## EXERCISE
Every record below should be transcribed exactly. Omit the images.

## BEGIN

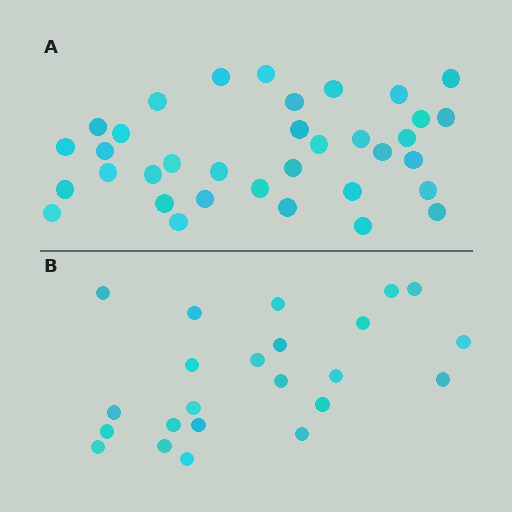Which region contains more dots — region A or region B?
Region A (the top region) has more dots.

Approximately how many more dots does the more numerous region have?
Region A has roughly 12 or so more dots than region B.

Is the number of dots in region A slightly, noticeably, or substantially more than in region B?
Region A has substantially more. The ratio is roughly 1.5 to 1.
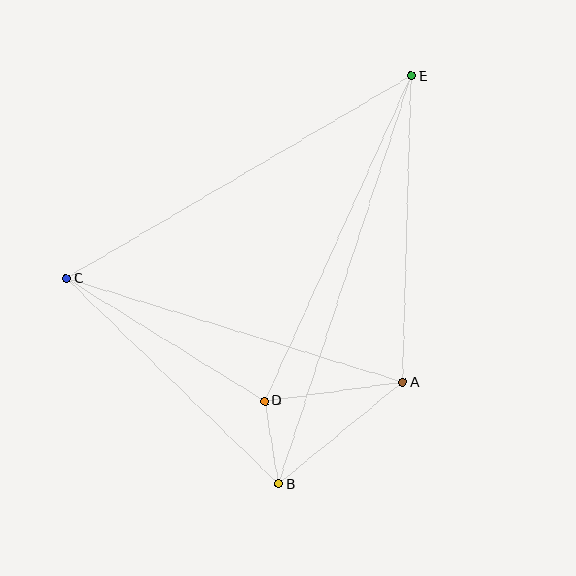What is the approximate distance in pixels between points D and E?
The distance between D and E is approximately 357 pixels.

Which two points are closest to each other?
Points B and D are closest to each other.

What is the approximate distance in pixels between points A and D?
The distance between A and D is approximately 139 pixels.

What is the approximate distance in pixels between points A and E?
The distance between A and E is approximately 306 pixels.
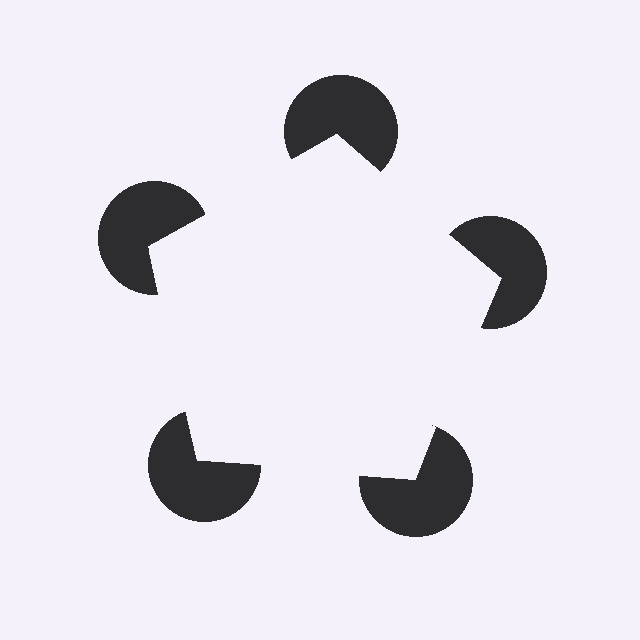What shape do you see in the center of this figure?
An illusory pentagon — its edges are inferred from the aligned wedge cuts in the pac-man discs, not physically drawn.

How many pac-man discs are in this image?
There are 5 — one at each vertex of the illusory pentagon.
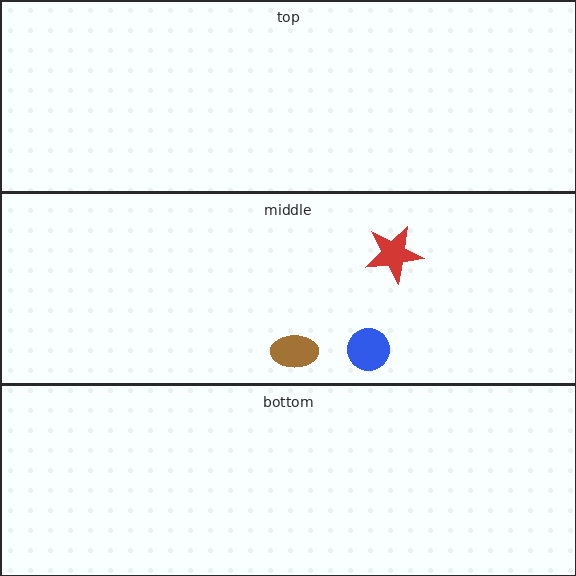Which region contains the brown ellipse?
The middle region.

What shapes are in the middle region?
The blue circle, the red star, the brown ellipse.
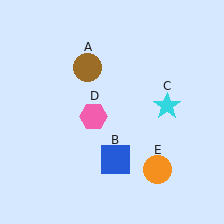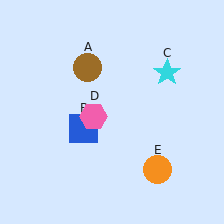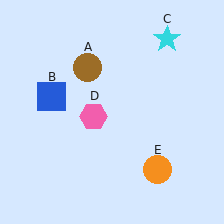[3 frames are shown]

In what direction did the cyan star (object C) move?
The cyan star (object C) moved up.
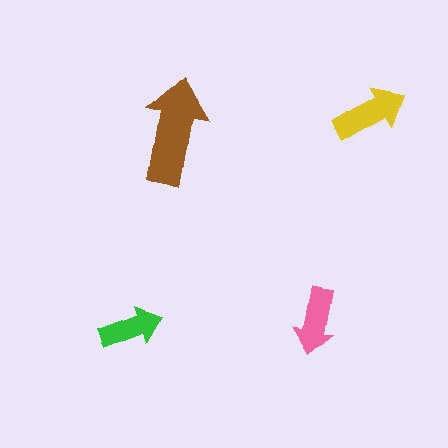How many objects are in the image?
There are 4 objects in the image.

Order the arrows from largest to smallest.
the brown one, the yellow one, the pink one, the green one.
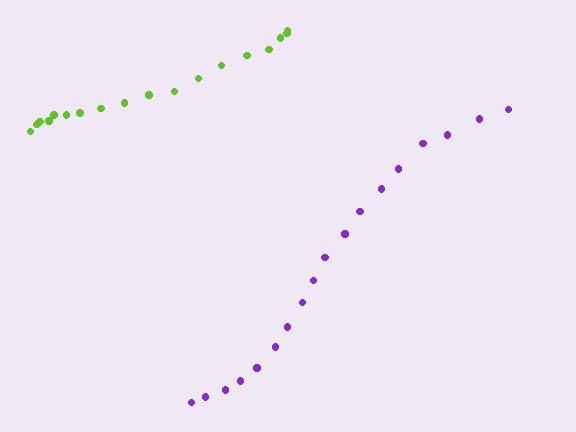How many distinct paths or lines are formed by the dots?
There are 2 distinct paths.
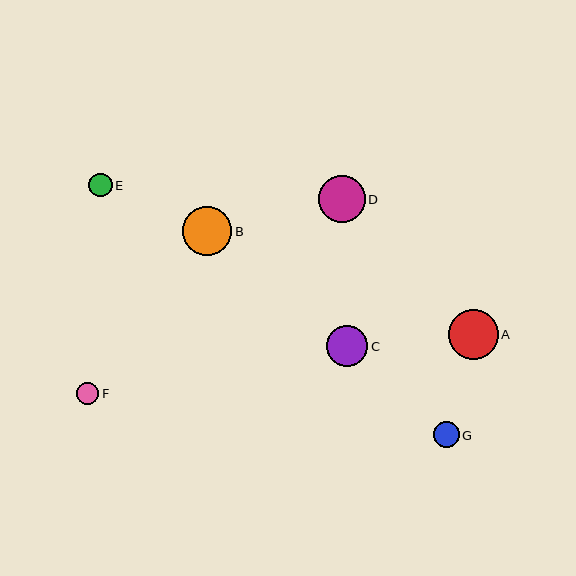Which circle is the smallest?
Circle F is the smallest with a size of approximately 22 pixels.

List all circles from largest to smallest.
From largest to smallest: A, B, D, C, G, E, F.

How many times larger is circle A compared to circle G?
Circle A is approximately 1.9 times the size of circle G.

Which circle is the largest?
Circle A is the largest with a size of approximately 50 pixels.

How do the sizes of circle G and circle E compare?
Circle G and circle E are approximately the same size.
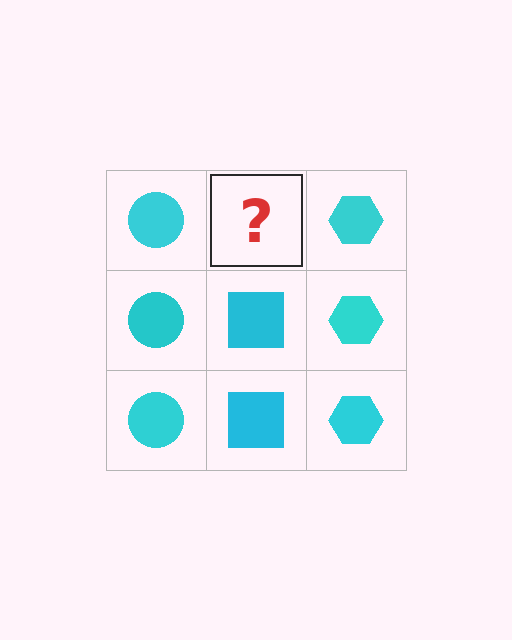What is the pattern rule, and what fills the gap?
The rule is that each column has a consistent shape. The gap should be filled with a cyan square.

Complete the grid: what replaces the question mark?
The question mark should be replaced with a cyan square.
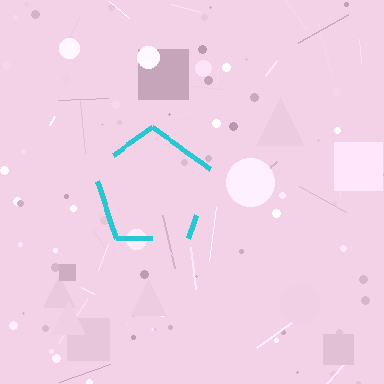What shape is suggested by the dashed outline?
The dashed outline suggests a pentagon.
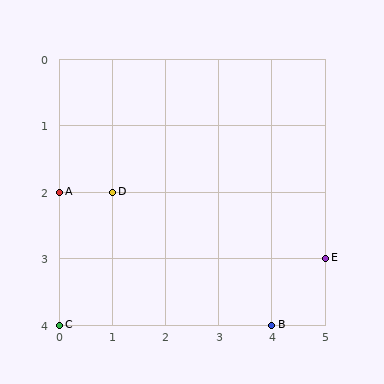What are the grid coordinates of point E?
Point E is at grid coordinates (5, 3).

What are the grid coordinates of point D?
Point D is at grid coordinates (1, 2).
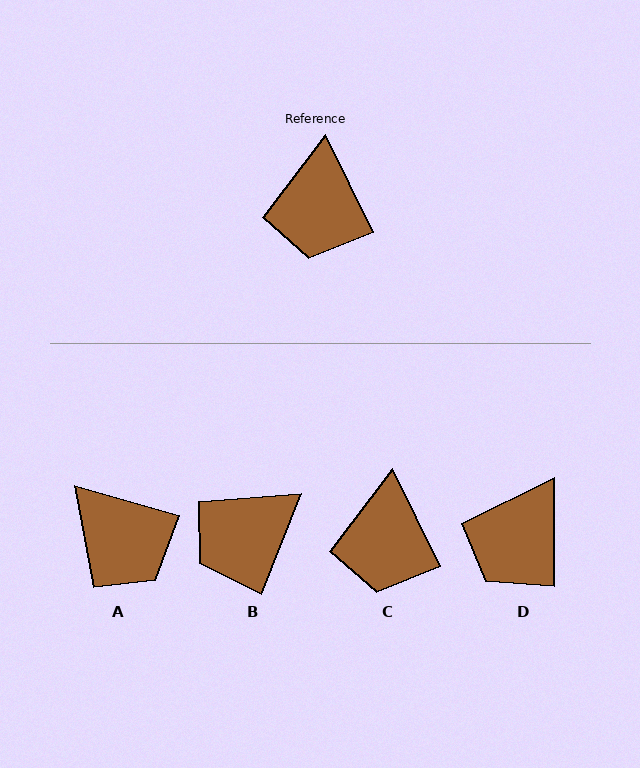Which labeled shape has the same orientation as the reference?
C.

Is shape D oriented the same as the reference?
No, it is off by about 26 degrees.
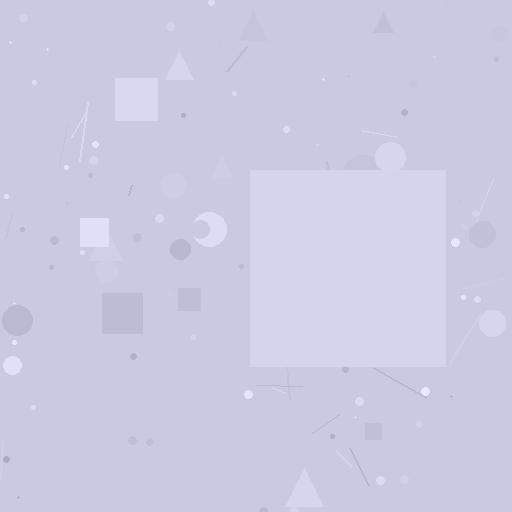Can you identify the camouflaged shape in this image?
The camouflaged shape is a square.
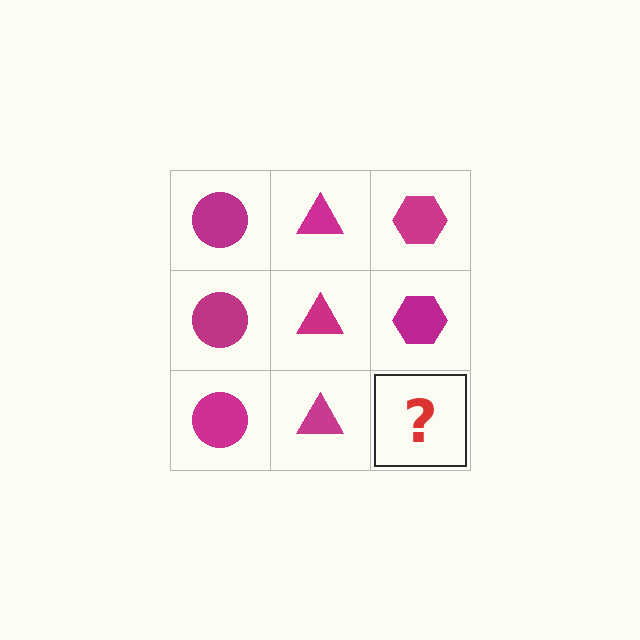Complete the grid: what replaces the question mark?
The question mark should be replaced with a magenta hexagon.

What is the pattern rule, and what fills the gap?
The rule is that each column has a consistent shape. The gap should be filled with a magenta hexagon.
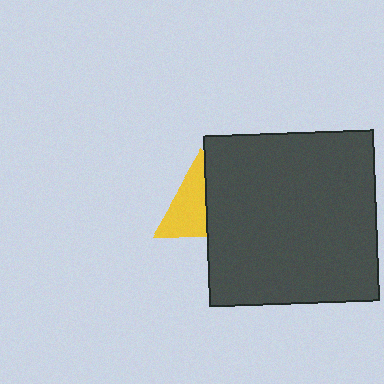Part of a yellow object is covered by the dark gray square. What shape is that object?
It is a triangle.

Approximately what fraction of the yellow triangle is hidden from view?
Roughly 44% of the yellow triangle is hidden behind the dark gray square.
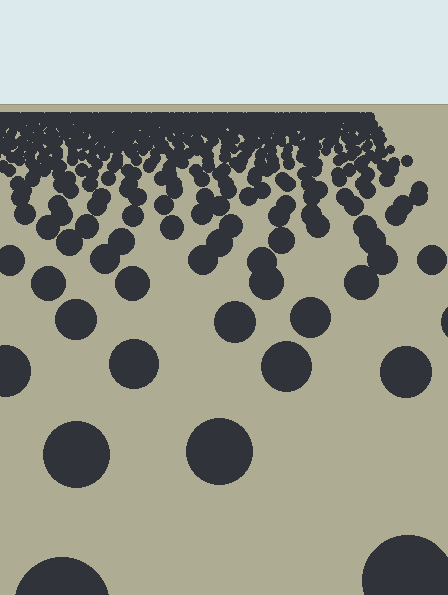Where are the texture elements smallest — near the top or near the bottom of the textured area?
Near the top.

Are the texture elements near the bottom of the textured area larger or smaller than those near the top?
Larger. Near the bottom, elements are closer to the viewer and appear at a bigger on-screen size.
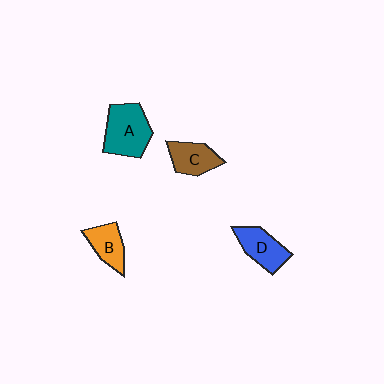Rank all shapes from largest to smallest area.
From largest to smallest: A (teal), D (blue), C (brown), B (orange).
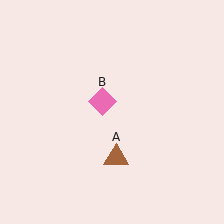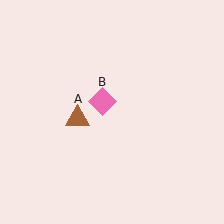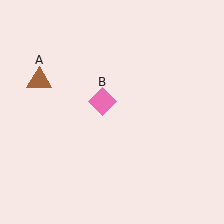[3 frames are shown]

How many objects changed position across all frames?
1 object changed position: brown triangle (object A).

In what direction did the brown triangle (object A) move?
The brown triangle (object A) moved up and to the left.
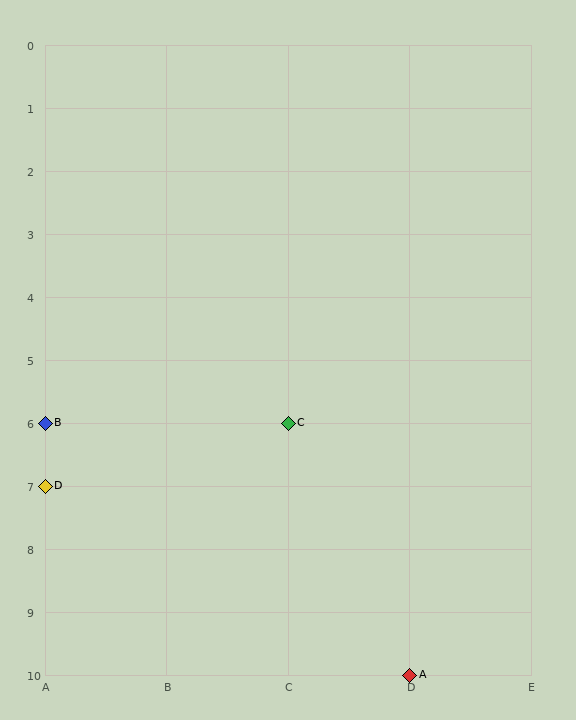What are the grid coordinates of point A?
Point A is at grid coordinates (D, 10).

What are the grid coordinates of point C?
Point C is at grid coordinates (C, 6).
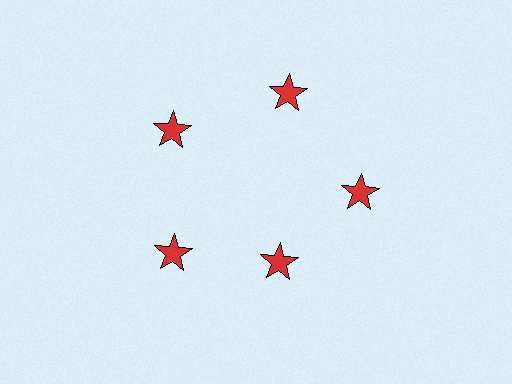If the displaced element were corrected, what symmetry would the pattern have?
It would have 5-fold rotational symmetry — the pattern would map onto itself every 72 degrees.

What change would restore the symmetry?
The symmetry would be restored by moving it outward, back onto the ring so that all 5 stars sit at equal angles and equal distance from the center.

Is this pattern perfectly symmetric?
No. The 5 red stars are arranged in a ring, but one element near the 5 o'clock position is pulled inward toward the center, breaking the 5-fold rotational symmetry.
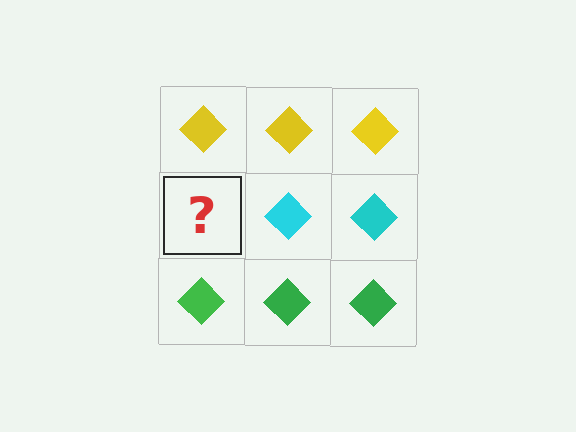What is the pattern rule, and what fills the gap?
The rule is that each row has a consistent color. The gap should be filled with a cyan diamond.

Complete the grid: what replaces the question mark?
The question mark should be replaced with a cyan diamond.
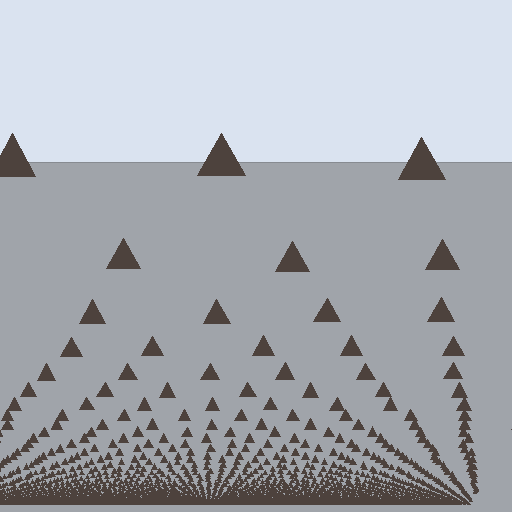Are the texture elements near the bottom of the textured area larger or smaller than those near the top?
Smaller. The gradient is inverted — elements near the bottom are smaller and denser.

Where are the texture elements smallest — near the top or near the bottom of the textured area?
Near the bottom.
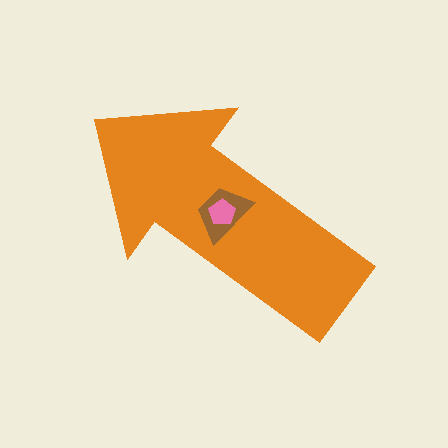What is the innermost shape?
The pink pentagon.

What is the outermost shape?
The orange arrow.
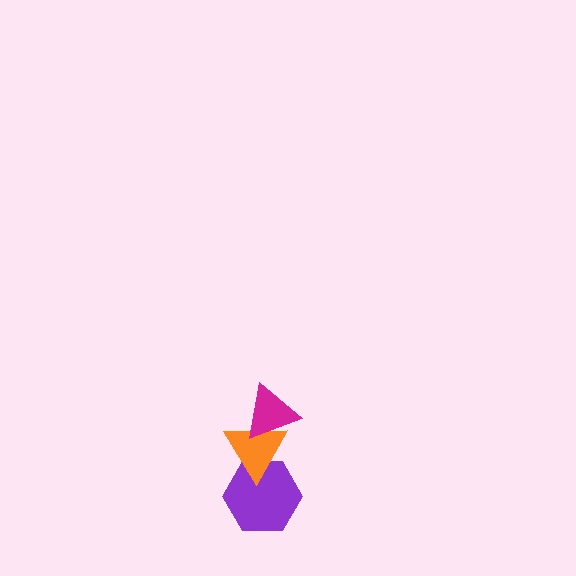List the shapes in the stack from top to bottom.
From top to bottom: the magenta triangle, the orange triangle, the purple hexagon.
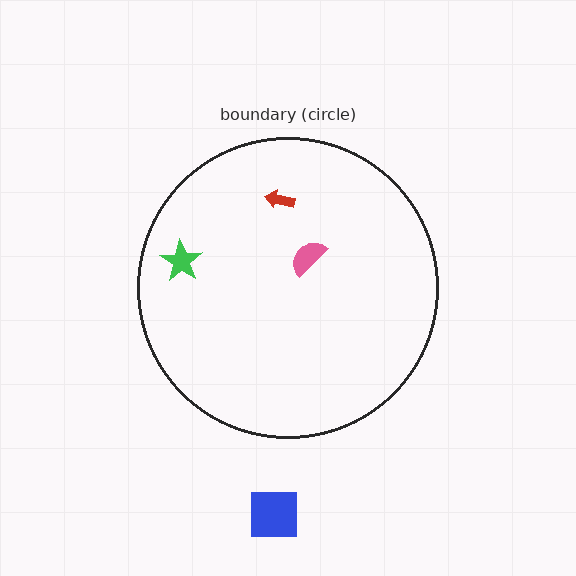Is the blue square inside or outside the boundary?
Outside.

## END

## REPLY
Which region contains more dots — region A or region B?
Region A (the top region) has more dots.

Approximately how many more dots does the more numerous region have?
Region A has roughly 12 or so more dots than region B.

Is the number of dots in region A slightly, noticeably, or substantially more than in region B?
Region A has substantially more. The ratio is roughly 1.5 to 1.
What is the approximate distance in pixels between points D and E?
The distance between D and E is approximately 357 pixels.

Which two points are closest to each other?
Points B and D are closest to each other.

What is the approximate distance in pixels between points A and D?
The distance between A and D is approximately 139 pixels.

What is the approximate distance in pixels between points A and E?
The distance between A and E is approximately 306 pixels.
What shape do you see in the center of this figure?
An illusory pentagon — its edges are inferred from the aligned wedge cuts in the pac-man discs, not physically drawn.

How many pac-man discs are in this image?
There are 5 — one at each vertex of the illusory pentagon.
Which region contains the brown ellipse?
The middle region.

What shapes are in the middle region?
The blue circle, the red star, the brown ellipse.
[3 frames are shown]

In what direction did the cyan star (object C) move?
The cyan star (object C) moved up.
How many objects are in the image?
There are 4 objects in the image.

Order the arrows from largest to smallest.
the brown one, the yellow one, the pink one, the green one.
How many distinct paths or lines are formed by the dots?
There are 2 distinct paths.
Which circle is the smallest?
Circle F is the smallest with a size of approximately 22 pixels.

List all circles from largest to smallest.
From largest to smallest: A, B, D, C, G, E, F.

How many times larger is circle A compared to circle G?
Circle A is approximately 1.9 times the size of circle G.

Which circle is the largest?
Circle A is the largest with a size of approximately 50 pixels.

How do the sizes of circle G and circle E compare?
Circle G and circle E are approximately the same size.
What is the pattern rule, and what fills the gap?
The rule is that each column has a consistent shape. The gap should be filled with a cyan square.

Complete the grid: what replaces the question mark?
The question mark should be replaced with a cyan square.
What shape is suggested by the dashed outline?
The dashed outline suggests a pentagon.
What are the grid coordinates of point E?
Point E is at grid coordinates (5, 3).

What are the grid coordinates of point D?
Point D is at grid coordinates (1, 2).
Which labeled shape has the same orientation as the reference?
C.

Is shape D oriented the same as the reference?
No, it is off by about 26 degrees.
Can you identify the camouflaged shape in this image?
The camouflaged shape is a square.
Complete the grid: what replaces the question mark?
The question mark should be replaced with a magenta hexagon.

What is the pattern rule, and what fills the gap?
The rule is that each column has a consistent shape. The gap should be filled with a magenta hexagon.
Part of a yellow object is covered by the dark gray square. What shape is that object?
It is a triangle.

Approximately what fraction of the yellow triangle is hidden from view?
Roughly 44% of the yellow triangle is hidden behind the dark gray square.
Where are the texture elements smallest — near the top or near the bottom of the textured area?
Near the top.

Are the texture elements near the bottom of the textured area larger or smaller than those near the top?
Larger. Near the bottom, elements are closer to the viewer and appear at a bigger on-screen size.
Rank all shapes from largest to smallest area.
From largest to smallest: A (teal), D (blue), C (brown), B (orange).
[3 frames are shown]

How many objects changed position across all frames?
1 object changed position: brown triangle (object A).

In what direction did the brown triangle (object A) move?
The brown triangle (object A) moved up and to the left.
What are the grid coordinates of point A?
Point A is at grid coordinates (D, 10).

What are the grid coordinates of point C?
Point C is at grid coordinates (C, 6).
If the displaced element were corrected, what symmetry would the pattern have?
It would have 5-fold rotational symmetry — the pattern would map onto itself every 72 degrees.

What change would restore the symmetry?
The symmetry would be restored by moving it outward, back onto the ring so that all 5 stars sit at equal angles and equal distance from the center.

Is this pattern perfectly symmetric?
No. The 5 red stars are arranged in a ring, but one element near the 5 o'clock position is pulled inward toward the center, breaking the 5-fold rotational symmetry.
What is the pattern rule, and what fills the gap?
The rule is that each row has a consistent color. The gap should be filled with a cyan diamond.

Complete the grid: what replaces the question mark?
The question mark should be replaced with a cyan diamond.
Are the texture elements near the bottom of the textured area larger or smaller than those near the top?
Smaller. The gradient is inverted — elements near the bottom are smaller and denser.

Where are the texture elements smallest — near the top or near the bottom of the textured area?
Near the bottom.
What is the innermost shape?
The pink pentagon.

What is the outermost shape?
The orange arrow.
List the shapes in the stack from top to bottom.
From top to bottom: the magenta triangle, the orange triangle, the purple hexagon.
Is the blue square inside or outside the boundary?
Outside.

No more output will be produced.